GIVEN INFORMATION
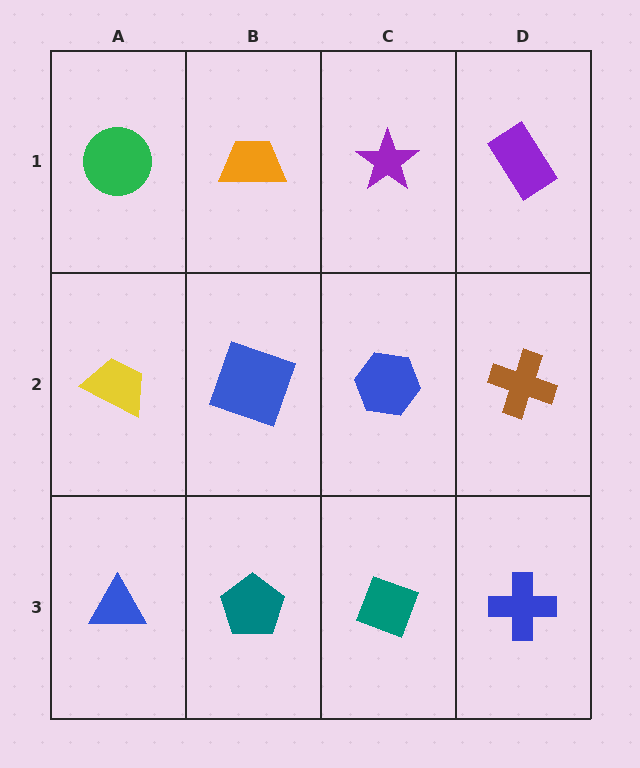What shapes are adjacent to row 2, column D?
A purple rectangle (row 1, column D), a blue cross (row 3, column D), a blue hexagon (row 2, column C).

==

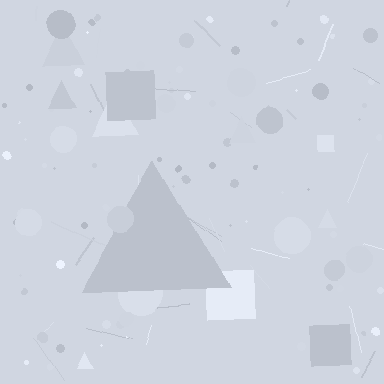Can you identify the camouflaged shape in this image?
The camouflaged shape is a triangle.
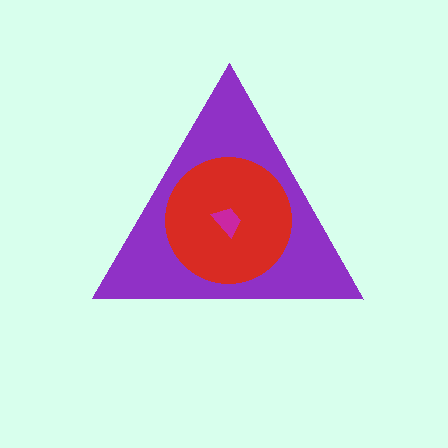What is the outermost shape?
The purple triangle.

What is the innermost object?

YOUR TASK
In the listing above, find the line containing "What is the outermost shape?" and the line containing "What is the innermost object?". Reproduce those lines and all between them exactly, with no pictures and nothing more.

EXERCISE RESPONSE
What is the outermost shape?
The purple triangle.

What is the innermost object?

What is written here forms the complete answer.